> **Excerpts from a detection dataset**
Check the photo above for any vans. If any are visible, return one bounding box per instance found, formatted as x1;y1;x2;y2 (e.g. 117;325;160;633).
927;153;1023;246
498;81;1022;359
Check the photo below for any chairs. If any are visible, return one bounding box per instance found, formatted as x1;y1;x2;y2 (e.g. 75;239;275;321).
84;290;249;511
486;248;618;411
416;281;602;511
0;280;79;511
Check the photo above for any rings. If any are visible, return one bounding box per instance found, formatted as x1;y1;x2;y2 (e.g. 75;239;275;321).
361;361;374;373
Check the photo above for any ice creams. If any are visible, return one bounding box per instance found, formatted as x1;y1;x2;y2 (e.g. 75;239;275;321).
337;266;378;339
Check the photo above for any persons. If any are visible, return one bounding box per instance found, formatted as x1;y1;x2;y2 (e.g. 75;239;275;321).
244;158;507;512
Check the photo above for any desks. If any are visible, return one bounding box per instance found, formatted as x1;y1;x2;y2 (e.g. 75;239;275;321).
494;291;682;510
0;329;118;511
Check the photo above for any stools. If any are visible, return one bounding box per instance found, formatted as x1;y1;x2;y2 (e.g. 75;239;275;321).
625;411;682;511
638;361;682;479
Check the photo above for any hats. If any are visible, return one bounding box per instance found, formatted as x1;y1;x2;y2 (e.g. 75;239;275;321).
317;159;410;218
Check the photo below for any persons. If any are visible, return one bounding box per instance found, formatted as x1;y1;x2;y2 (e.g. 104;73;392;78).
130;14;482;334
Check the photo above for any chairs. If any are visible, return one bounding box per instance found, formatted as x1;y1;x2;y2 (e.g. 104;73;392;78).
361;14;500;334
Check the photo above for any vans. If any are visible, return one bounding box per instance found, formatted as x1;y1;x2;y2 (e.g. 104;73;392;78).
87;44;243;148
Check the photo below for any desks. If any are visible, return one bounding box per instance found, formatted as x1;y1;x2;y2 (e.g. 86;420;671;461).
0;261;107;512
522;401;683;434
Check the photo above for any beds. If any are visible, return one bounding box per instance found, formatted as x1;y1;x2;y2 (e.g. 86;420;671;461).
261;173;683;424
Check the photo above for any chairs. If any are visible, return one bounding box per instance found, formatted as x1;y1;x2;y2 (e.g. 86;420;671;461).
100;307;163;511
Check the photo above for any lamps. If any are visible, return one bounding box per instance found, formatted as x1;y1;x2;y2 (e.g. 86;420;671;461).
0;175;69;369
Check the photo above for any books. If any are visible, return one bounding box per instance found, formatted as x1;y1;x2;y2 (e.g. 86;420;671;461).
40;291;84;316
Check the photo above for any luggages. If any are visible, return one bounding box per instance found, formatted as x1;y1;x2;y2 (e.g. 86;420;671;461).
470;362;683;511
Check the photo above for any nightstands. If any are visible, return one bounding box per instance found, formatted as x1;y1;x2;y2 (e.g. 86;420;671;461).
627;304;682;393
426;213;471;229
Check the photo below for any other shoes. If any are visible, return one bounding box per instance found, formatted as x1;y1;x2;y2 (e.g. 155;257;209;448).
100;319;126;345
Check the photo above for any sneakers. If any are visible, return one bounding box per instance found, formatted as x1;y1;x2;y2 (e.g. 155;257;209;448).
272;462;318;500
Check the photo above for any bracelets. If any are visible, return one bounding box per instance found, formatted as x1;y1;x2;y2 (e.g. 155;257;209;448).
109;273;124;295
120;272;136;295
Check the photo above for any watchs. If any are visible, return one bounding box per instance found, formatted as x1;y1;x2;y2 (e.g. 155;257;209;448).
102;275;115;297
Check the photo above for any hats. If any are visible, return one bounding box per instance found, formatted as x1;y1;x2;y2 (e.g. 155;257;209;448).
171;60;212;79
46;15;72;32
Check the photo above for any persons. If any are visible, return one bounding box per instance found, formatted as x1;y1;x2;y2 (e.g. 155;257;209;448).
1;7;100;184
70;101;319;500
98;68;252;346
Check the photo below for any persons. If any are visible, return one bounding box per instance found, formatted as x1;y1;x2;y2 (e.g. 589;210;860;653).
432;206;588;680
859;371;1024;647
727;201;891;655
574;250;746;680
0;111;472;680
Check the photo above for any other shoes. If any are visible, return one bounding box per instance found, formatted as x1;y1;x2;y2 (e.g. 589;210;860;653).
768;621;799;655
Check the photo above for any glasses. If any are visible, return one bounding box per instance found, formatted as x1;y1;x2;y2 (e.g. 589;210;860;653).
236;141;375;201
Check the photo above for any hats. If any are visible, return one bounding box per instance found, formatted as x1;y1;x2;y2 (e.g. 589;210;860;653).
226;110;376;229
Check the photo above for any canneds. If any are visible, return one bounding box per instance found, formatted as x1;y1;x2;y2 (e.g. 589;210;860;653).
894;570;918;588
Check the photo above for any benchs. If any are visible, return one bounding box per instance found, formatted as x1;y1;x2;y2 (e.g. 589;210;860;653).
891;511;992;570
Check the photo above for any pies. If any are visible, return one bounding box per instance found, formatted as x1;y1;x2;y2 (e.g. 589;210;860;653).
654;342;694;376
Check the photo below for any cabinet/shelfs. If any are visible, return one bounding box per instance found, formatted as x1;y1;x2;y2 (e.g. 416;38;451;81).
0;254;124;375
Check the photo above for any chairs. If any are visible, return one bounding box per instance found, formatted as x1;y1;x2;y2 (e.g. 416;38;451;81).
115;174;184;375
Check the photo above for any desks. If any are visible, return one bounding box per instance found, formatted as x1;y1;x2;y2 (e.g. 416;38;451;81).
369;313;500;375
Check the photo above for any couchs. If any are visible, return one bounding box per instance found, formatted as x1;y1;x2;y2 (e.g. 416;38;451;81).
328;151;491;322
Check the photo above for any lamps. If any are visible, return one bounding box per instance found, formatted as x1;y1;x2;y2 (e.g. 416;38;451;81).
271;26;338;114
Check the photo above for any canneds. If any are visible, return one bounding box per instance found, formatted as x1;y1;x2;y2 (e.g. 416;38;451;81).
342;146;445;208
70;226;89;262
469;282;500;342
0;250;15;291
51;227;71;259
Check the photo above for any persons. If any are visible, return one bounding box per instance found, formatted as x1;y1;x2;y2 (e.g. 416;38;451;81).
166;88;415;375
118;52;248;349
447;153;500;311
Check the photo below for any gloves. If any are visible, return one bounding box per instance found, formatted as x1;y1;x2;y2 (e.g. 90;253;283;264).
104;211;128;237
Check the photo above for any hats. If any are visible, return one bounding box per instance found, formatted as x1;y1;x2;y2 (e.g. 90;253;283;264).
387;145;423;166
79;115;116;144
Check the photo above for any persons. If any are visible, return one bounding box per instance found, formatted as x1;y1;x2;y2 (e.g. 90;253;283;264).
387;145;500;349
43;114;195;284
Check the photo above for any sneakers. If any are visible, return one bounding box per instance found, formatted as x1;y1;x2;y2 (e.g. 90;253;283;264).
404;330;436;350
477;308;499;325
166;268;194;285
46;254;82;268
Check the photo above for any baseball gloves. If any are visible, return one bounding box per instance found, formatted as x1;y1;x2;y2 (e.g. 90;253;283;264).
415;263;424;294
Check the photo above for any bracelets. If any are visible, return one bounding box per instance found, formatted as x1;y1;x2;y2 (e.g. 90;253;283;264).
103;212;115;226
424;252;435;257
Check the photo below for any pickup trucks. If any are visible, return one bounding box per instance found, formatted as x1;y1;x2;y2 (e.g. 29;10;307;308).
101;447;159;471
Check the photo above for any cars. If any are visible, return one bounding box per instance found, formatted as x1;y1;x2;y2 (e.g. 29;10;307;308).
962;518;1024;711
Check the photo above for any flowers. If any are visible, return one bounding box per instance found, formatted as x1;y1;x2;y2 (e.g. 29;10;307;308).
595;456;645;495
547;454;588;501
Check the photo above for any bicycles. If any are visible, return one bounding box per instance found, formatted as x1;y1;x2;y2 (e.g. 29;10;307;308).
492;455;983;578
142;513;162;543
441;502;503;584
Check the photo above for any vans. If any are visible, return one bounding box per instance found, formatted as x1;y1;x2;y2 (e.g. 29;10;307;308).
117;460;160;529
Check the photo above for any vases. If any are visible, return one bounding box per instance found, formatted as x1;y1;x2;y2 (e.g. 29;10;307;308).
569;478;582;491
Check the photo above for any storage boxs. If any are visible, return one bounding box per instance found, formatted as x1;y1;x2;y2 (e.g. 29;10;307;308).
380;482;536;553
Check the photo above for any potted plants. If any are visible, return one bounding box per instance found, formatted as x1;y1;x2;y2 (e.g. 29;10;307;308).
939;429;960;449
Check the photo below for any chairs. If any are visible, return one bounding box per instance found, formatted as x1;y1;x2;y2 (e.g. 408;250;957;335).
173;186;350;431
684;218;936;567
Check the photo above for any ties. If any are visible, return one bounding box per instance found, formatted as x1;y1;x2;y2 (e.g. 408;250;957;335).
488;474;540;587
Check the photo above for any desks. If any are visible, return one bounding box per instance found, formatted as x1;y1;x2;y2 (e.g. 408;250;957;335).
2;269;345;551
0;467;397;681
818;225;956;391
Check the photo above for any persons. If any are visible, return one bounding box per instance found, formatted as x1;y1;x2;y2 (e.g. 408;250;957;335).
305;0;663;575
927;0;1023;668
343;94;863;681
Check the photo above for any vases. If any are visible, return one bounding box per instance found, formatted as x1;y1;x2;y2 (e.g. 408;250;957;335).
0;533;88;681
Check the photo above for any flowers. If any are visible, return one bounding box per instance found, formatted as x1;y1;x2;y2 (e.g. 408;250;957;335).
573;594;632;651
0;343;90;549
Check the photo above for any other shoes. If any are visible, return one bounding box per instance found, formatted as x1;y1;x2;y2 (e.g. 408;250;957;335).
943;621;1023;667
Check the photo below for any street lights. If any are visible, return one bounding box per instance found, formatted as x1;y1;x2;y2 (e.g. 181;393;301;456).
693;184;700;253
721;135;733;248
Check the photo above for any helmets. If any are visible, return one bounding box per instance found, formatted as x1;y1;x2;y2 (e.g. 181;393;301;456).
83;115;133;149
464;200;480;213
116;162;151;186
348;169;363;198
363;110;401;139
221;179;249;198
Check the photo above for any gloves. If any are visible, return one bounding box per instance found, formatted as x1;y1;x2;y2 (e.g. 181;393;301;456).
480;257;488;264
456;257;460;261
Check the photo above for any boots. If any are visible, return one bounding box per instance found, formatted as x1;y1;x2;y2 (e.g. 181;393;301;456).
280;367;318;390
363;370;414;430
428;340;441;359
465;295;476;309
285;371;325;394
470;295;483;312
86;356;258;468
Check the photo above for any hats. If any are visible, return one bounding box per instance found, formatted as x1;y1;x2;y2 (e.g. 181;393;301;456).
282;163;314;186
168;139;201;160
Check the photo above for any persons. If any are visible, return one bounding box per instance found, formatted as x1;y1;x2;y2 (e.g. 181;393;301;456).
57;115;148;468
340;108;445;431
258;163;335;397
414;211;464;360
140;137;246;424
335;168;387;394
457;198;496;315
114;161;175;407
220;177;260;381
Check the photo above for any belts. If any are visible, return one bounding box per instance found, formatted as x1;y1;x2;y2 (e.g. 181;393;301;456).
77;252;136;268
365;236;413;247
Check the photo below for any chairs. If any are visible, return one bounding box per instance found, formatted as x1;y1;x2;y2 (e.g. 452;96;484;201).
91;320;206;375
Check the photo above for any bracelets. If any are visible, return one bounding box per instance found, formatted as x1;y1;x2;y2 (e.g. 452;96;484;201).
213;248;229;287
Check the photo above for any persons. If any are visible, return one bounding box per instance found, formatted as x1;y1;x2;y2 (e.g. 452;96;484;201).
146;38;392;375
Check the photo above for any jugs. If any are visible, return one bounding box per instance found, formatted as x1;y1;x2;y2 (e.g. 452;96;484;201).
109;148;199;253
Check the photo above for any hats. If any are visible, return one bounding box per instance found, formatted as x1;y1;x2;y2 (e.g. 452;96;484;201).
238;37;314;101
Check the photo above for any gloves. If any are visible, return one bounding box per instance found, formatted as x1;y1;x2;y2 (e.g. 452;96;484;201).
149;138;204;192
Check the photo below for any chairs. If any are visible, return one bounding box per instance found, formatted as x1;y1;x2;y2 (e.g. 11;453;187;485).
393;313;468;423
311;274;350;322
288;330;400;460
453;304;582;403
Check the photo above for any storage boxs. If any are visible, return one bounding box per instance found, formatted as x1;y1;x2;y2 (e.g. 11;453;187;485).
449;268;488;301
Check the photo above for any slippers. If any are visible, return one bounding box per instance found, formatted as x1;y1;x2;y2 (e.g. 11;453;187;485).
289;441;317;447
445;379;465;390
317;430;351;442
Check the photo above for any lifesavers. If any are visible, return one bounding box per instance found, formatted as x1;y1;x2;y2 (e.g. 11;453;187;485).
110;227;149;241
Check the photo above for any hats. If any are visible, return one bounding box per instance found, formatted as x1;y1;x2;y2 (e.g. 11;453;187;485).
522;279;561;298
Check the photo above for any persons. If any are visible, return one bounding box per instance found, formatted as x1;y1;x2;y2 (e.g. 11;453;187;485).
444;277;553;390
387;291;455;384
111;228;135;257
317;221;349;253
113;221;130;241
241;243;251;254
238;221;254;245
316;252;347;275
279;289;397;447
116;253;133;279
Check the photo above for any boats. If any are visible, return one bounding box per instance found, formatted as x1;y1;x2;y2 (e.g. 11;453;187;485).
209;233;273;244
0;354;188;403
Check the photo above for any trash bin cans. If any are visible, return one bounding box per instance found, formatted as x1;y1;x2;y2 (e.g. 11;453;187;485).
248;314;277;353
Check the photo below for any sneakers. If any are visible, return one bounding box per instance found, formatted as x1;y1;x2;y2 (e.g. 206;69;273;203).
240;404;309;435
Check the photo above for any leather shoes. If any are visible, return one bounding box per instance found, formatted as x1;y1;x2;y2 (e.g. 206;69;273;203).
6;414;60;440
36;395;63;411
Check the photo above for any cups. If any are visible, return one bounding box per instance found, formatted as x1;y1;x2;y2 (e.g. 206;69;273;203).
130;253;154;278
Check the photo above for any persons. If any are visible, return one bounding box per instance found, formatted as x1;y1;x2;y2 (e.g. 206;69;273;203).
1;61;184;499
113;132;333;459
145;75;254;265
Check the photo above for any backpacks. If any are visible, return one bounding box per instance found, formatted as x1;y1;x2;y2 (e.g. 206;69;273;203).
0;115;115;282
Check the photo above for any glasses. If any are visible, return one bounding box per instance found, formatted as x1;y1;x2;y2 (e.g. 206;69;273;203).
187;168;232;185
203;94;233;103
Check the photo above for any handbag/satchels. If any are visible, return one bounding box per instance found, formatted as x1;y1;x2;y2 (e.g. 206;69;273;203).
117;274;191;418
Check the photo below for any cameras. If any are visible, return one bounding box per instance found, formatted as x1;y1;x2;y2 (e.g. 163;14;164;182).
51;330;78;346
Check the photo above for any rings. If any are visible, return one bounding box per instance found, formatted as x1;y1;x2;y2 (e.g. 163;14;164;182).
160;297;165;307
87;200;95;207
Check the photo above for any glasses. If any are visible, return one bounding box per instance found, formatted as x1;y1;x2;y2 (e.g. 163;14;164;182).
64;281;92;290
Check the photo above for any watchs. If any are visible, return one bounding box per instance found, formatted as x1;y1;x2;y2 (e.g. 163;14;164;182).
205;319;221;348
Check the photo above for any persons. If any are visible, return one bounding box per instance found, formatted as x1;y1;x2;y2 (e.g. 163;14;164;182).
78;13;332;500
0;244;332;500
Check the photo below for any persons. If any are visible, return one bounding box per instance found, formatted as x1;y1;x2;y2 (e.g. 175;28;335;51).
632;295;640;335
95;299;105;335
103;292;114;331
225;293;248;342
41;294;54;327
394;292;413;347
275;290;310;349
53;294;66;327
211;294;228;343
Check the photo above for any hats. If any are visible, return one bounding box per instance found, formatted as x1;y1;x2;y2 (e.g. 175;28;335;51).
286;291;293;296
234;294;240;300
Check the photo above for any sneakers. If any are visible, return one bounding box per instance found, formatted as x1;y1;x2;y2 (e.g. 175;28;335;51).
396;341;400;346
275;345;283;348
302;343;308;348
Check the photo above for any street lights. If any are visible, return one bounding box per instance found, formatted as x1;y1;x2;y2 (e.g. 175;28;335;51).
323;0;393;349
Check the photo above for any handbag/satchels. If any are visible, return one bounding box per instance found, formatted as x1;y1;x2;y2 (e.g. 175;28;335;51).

> **Written request**
Reproduce without changes the part of the records above that runs from their first line through the line containing "361;361;374;373", including both of those lines.

> **Answer to the task**
Check the photo above for any vans. If any are visible, return one bounding box per instance found, formatted as x1;y1;x2;y2 (e.g. 117;325;160;633).
927;153;1023;246
498;81;1022;359
Check the photo below for any chairs. If any are visible, return one bounding box per instance found, formatted as x1;y1;x2;y2 (e.g. 75;239;275;321).
84;290;249;511
486;248;618;411
416;281;602;511
0;280;79;511
Check the photo above for any rings. If any are visible, return one bounding box per instance found, formatted as x1;y1;x2;y2 (e.g. 75;239;275;321).
361;361;374;373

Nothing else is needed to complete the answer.